## Input records
--

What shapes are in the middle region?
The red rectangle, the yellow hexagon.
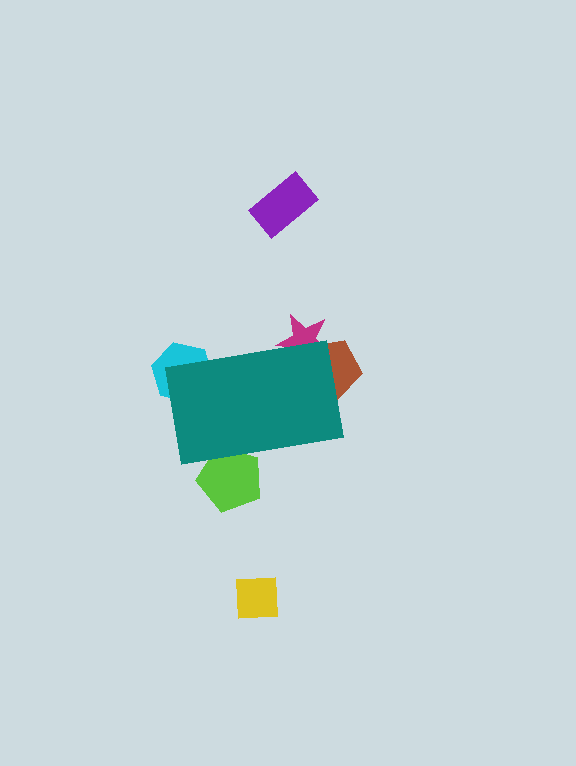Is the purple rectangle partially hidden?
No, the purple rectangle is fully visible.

--

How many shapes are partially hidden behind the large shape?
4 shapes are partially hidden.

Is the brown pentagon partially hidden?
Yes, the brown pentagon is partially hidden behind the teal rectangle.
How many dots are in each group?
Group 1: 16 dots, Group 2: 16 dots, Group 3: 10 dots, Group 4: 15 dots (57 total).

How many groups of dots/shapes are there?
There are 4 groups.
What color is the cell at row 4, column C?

--

## What to produce
Reproduce the lines above, beginning at the line with "How many dots are in each group?" and stopping after the line with "What color is the cell at row 4, column C?", exactly as they are.

## Solution for this exercise
How many dots are in each group?
Group 1: 16 dots, Group 2: 16 dots, Group 3: 10 dots, Group 4: 15 dots (57 total).

How many groups of dots/shapes are there?
There are 4 groups.
What color is the cell at row 4, column C?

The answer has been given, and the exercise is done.